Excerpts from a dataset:
○ ○ ○ ○ ○
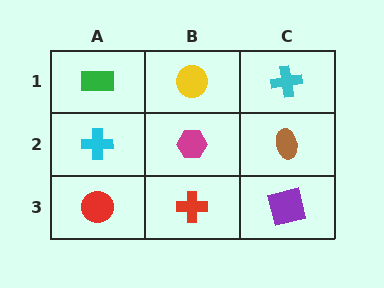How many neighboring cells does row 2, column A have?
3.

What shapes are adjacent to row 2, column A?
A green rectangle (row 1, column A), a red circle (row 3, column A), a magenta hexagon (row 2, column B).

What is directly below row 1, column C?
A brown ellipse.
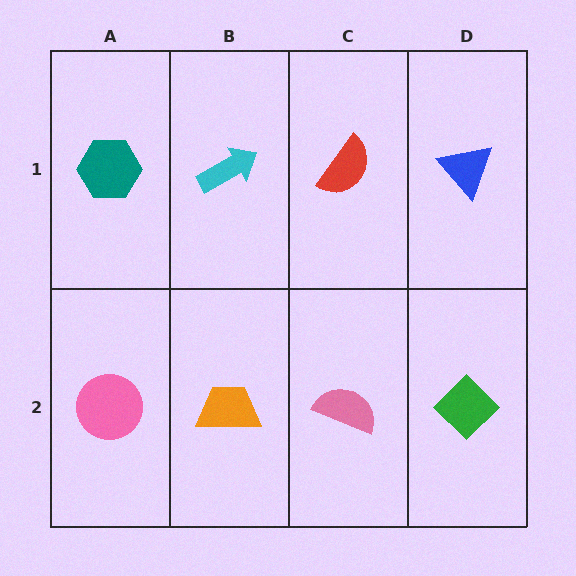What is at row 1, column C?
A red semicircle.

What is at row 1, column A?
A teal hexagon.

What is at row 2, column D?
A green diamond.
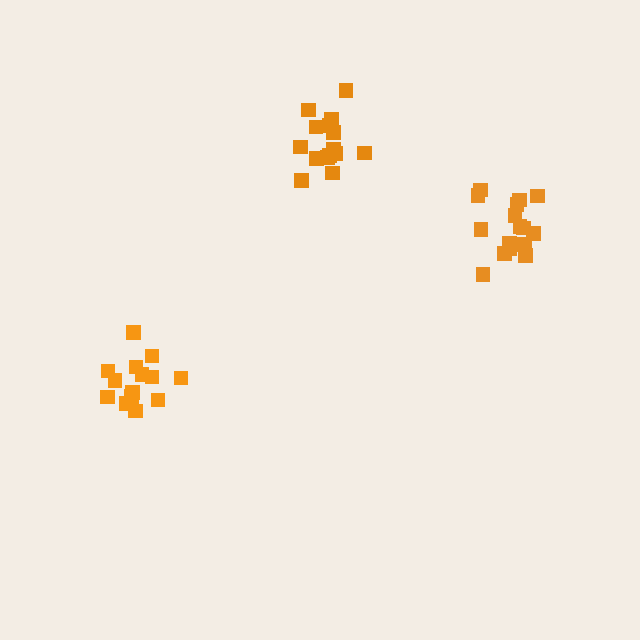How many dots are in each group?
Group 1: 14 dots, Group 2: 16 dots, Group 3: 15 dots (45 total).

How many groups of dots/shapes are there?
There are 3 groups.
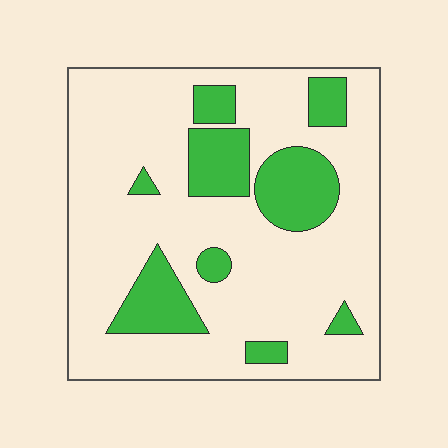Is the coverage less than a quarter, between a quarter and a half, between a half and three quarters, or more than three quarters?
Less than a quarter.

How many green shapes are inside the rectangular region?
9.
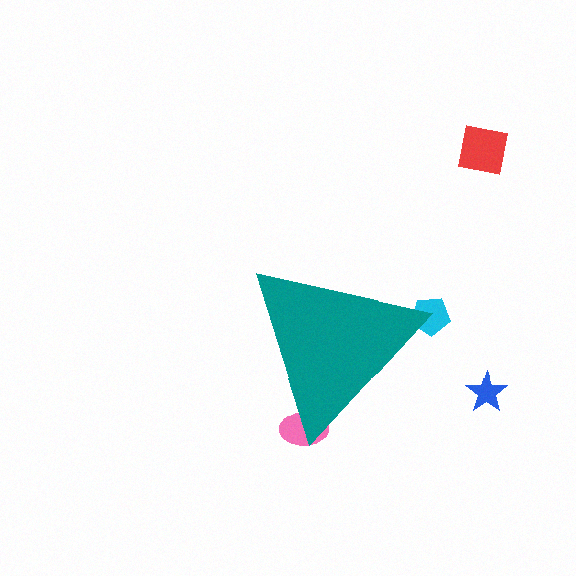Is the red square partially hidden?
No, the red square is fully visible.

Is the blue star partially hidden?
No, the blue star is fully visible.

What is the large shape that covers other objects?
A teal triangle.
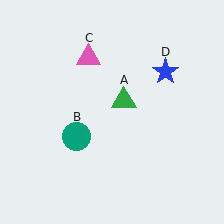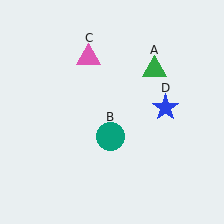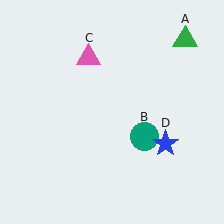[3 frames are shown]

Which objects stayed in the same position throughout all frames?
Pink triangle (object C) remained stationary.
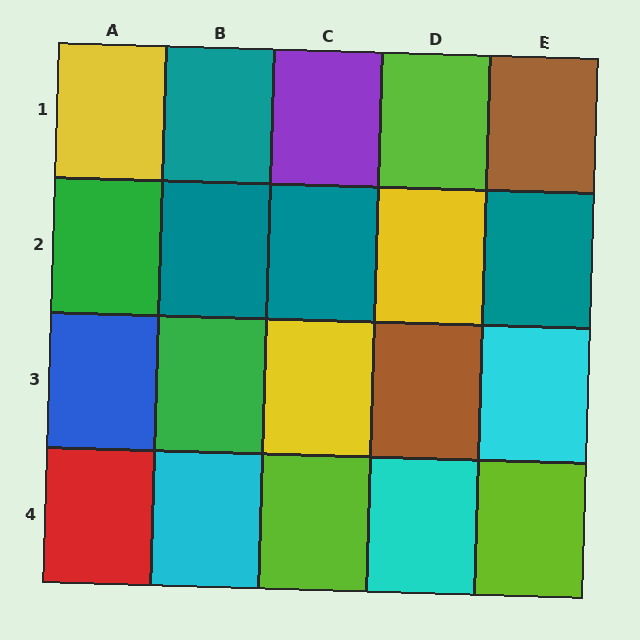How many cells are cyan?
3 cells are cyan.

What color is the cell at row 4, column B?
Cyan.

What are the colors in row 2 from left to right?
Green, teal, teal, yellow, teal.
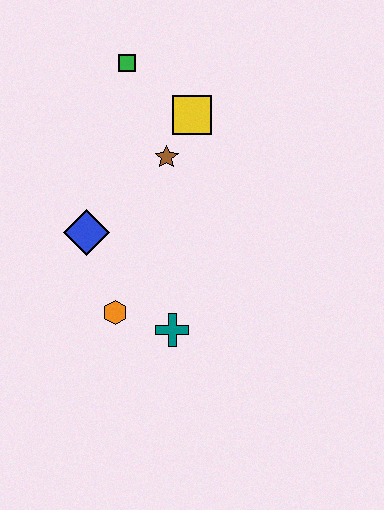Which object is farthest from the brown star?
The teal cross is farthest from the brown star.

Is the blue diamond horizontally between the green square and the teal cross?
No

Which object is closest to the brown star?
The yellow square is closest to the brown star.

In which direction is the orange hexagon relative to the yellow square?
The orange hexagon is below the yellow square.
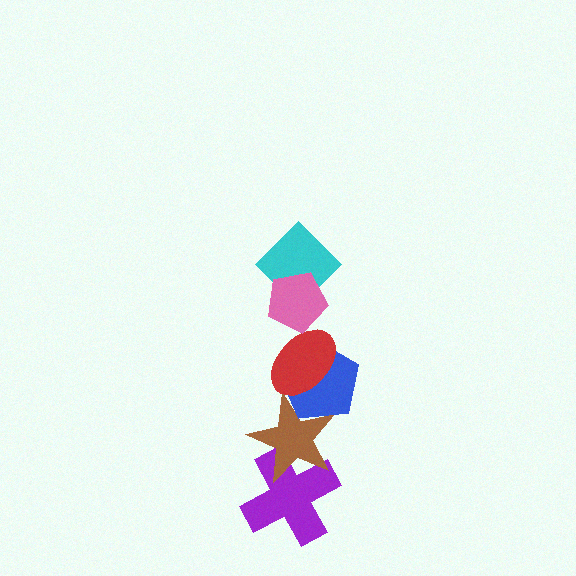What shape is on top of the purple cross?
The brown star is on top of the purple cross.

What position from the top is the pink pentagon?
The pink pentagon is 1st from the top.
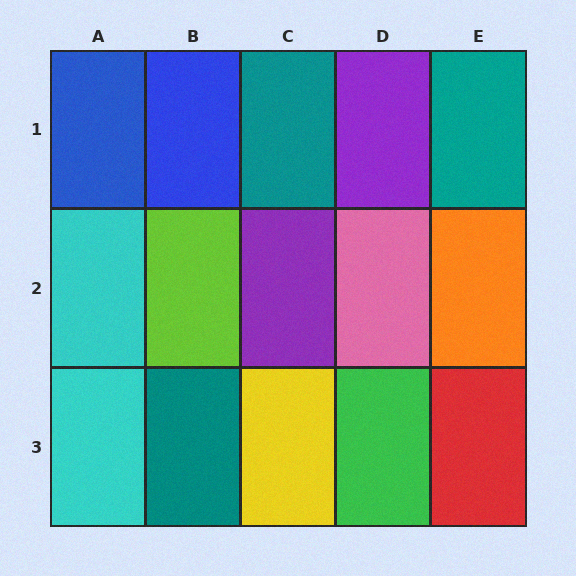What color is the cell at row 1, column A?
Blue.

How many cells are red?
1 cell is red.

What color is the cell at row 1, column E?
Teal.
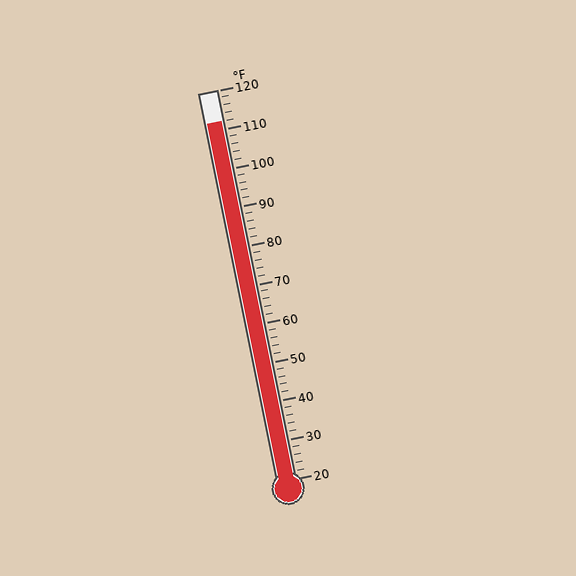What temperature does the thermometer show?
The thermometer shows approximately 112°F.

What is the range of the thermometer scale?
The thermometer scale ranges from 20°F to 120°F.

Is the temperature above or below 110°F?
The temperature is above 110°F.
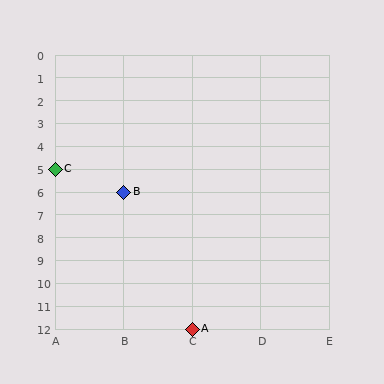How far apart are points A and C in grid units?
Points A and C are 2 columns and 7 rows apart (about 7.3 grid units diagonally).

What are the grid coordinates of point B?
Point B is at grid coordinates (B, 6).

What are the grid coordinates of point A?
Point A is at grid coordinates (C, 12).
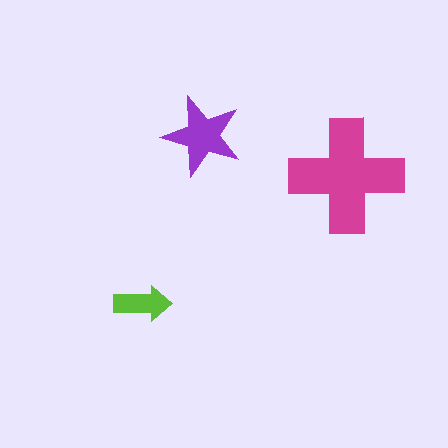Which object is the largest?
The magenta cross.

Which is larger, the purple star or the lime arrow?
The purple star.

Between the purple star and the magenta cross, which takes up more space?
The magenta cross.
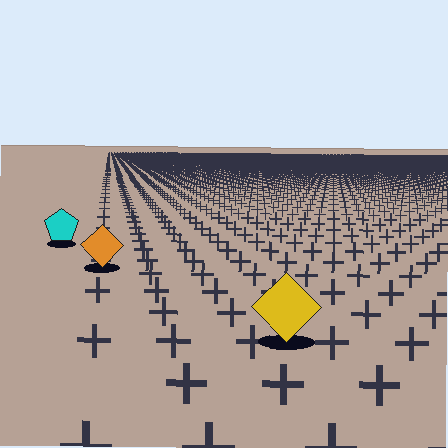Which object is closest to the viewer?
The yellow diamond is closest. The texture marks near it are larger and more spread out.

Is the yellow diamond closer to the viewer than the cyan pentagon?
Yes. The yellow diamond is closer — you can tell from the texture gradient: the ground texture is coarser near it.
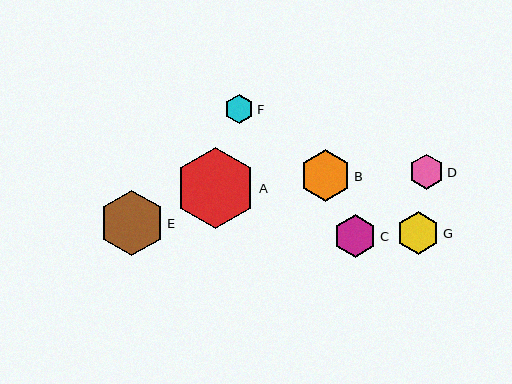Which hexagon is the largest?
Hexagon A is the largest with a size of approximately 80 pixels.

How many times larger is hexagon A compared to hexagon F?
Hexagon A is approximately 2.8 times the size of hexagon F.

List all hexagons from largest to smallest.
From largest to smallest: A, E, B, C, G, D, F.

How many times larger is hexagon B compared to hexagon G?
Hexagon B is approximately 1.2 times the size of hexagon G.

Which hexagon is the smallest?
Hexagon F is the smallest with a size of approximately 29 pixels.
○ ○ ○ ○ ○
DIRECTIONS FOR THIS TASK: The expected output is every entry above, character for character, with no pictures.

RESPONSE TO THE TASK:
How many neighboring cells does row 2, column A have?
3.

What shapes are adjacent to row 2, column A?
A green rectangle (row 1, column A), a red circle (row 3, column A), a magenta hexagon (row 2, column B).

What is directly below row 1, column C?
A brown ellipse.
What is at row 1, column C?
A red semicircle.

What is at row 1, column A?
A teal hexagon.

What is at row 2, column D?
A green diamond.
How many dots are in each group?
Group 1: 14 dots, Group 2: 16 dots, Group 3: 15 dots (45 total).

How many groups of dots/shapes are there?
There are 3 groups.
Is the coverage less than a quarter, between a quarter and a half, between a half and three quarters, or more than three quarters?
Less than a quarter.

How many green shapes are inside the rectangular region?
9.
Is the red square partially hidden?
No, the red square is fully visible.

Is the blue star partially hidden?
No, the blue star is fully visible.

What is the large shape that covers other objects?
A teal triangle.
[3 frames are shown]

Which objects stayed in the same position throughout all frames?
Pink triangle (object C) remained stationary.
How many cells are cyan?
3 cells are cyan.

What color is the cell at row 4, column B?
Cyan.

What are the colors in row 2 from left to right?
Green, teal, teal, yellow, teal.
Which object is farthest from the brown star?
The teal cross is farthest from the brown star.

Is the blue diamond horizontally between the green square and the teal cross?
No

Which object is closest to the brown star?
The yellow square is closest to the brown star.

In which direction is the orange hexagon relative to the yellow square?
The orange hexagon is below the yellow square.
What shape is on top of the purple cross?
The brown star is on top of the purple cross.

What position from the top is the pink pentagon?
The pink pentagon is 1st from the top.
What color is the cell at row 1, column A?
Blue.

How many cells are red?
1 cell is red.

What color is the cell at row 1, column E?
Teal.
What temperature does the thermometer show?
The thermometer shows approximately 112°F.

What is the range of the thermometer scale?
The thermometer scale ranges from 20°F to 120°F.

Is the temperature above or below 110°F?
The temperature is above 110°F.
How far apart are points A and C in grid units?
Points A and C are 2 columns and 7 rows apart (about 7.3 grid units diagonally).

What are the grid coordinates of point B?
Point B is at grid coordinates (B, 6).

What are the grid coordinates of point A?
Point A is at grid coordinates (C, 12).
Which object is the largest?
The magenta cross.

Which is larger, the purple star or the lime arrow?
The purple star.

Between the purple star and the magenta cross, which takes up more space?
The magenta cross.
Which object is closest to the viewer?
The yellow diamond is closest. The texture marks near it are larger and more spread out.

Is the yellow diamond closer to the viewer than the cyan pentagon?
Yes. The yellow diamond is closer — you can tell from the texture gradient: the ground texture is coarser near it.
Which hexagon is the largest?
Hexagon A is the largest with a size of approximately 80 pixels.

How many times larger is hexagon A compared to hexagon F?
Hexagon A is approximately 2.8 times the size of hexagon F.

List all hexagons from largest to smallest.
From largest to smallest: A, E, B, C, G, D, F.

How many times larger is hexagon B compared to hexagon G?
Hexagon B is approximately 1.2 times the size of hexagon G.

Which hexagon is the smallest?
Hexagon F is the smallest with a size of approximately 29 pixels.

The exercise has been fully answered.